**Aim**
Skip pictures in the listing below; copy exactly the lines from the one with "Which is larger, the" through the one with "Approximately what percentage", inclusive.

**Data shown**
===
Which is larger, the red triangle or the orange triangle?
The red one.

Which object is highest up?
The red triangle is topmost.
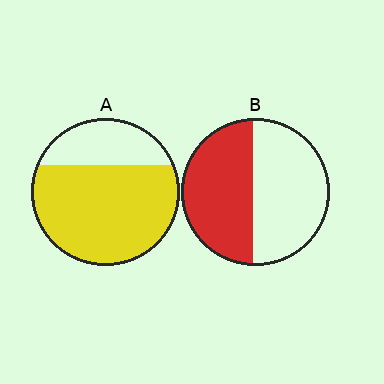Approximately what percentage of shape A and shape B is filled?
===
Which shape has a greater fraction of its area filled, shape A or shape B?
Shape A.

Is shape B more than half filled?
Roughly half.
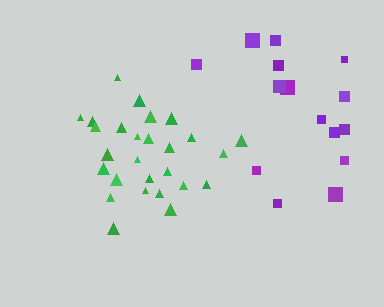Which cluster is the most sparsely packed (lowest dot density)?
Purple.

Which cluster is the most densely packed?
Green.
===
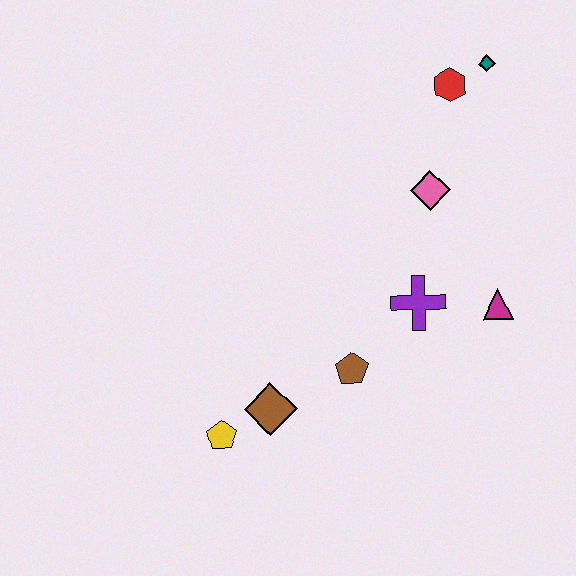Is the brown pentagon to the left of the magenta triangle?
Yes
===
**Exercise output**
Which is larger, the red triangle or the orange triangle?
The red one.

Which object is highest up?
The red triangle is topmost.
Approximately what percentage of shape A and shape B is filled?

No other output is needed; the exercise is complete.